-------- Listed records

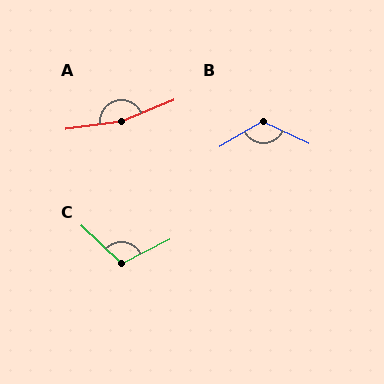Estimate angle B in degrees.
Approximately 124 degrees.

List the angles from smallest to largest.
C (109°), B (124°), A (165°).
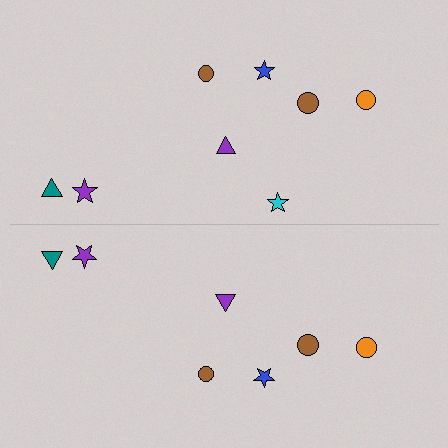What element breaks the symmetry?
A cyan star is missing from the bottom side.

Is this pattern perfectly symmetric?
No, the pattern is not perfectly symmetric. A cyan star is missing from the bottom side.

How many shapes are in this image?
There are 15 shapes in this image.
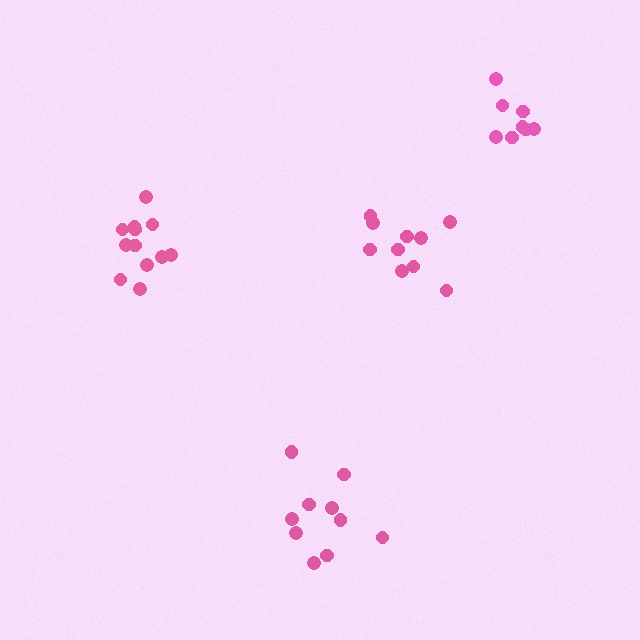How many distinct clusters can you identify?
There are 4 distinct clusters.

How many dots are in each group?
Group 1: 10 dots, Group 2: 8 dots, Group 3: 12 dots, Group 4: 10 dots (40 total).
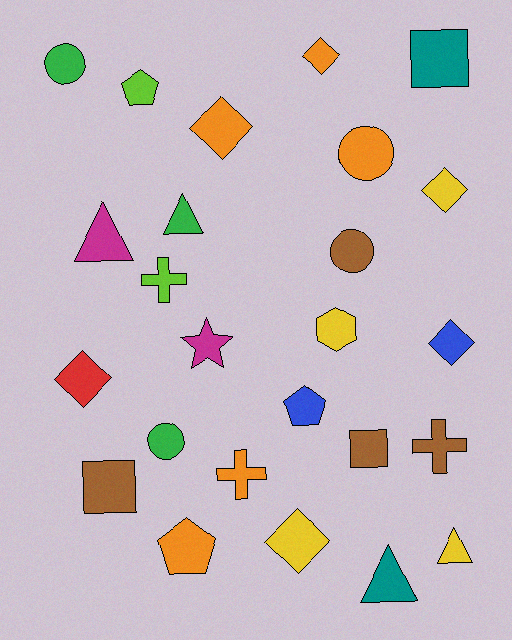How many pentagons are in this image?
There are 3 pentagons.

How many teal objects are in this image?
There are 2 teal objects.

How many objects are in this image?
There are 25 objects.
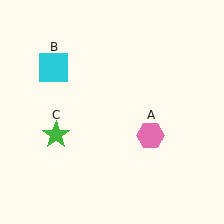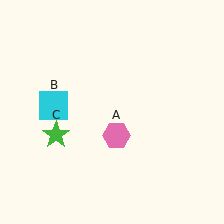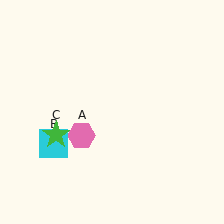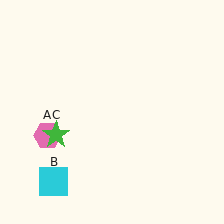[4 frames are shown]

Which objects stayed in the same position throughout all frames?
Green star (object C) remained stationary.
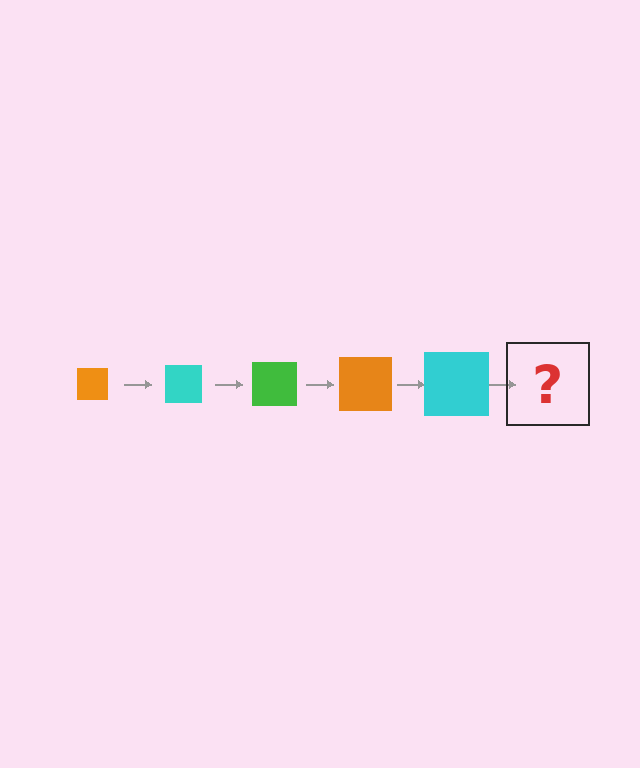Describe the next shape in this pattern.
It should be a green square, larger than the previous one.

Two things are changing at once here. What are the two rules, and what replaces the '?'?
The two rules are that the square grows larger each step and the color cycles through orange, cyan, and green. The '?' should be a green square, larger than the previous one.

----------------

Reproduce every record word for word. The copy must contain no pictures.

### Solved problem
Estimate angle B in degrees.
Approximately 124 degrees.

List the angles from smallest to largest.
C (109°), B (124°), A (165°).
What element breaks the symmetry?
A cyan star is missing from the bottom side.

Is this pattern perfectly symmetric?
No, the pattern is not perfectly symmetric. A cyan star is missing from the bottom side.

How many shapes are in this image?
There are 15 shapes in this image.
How many distinct clusters can you identify?
There are 4 distinct clusters.

How many dots are in each group?
Group 1: 10 dots, Group 2: 8 dots, Group 3: 12 dots, Group 4: 10 dots (40 total).
How many pentagons are in this image?
There are 3 pentagons.

How many teal objects are in this image?
There are 2 teal objects.

How many objects are in this image?
There are 25 objects.
[4 frames are shown]

Which objects stayed in the same position throughout all frames?
Green star (object C) remained stationary.
Describe the next shape in this pattern.
It should be a green square, larger than the previous one.

Two things are changing at once here. What are the two rules, and what replaces the '?'?
The two rules are that the square grows larger each step and the color cycles through orange, cyan, and green. The '?' should be a green square, larger than the previous one.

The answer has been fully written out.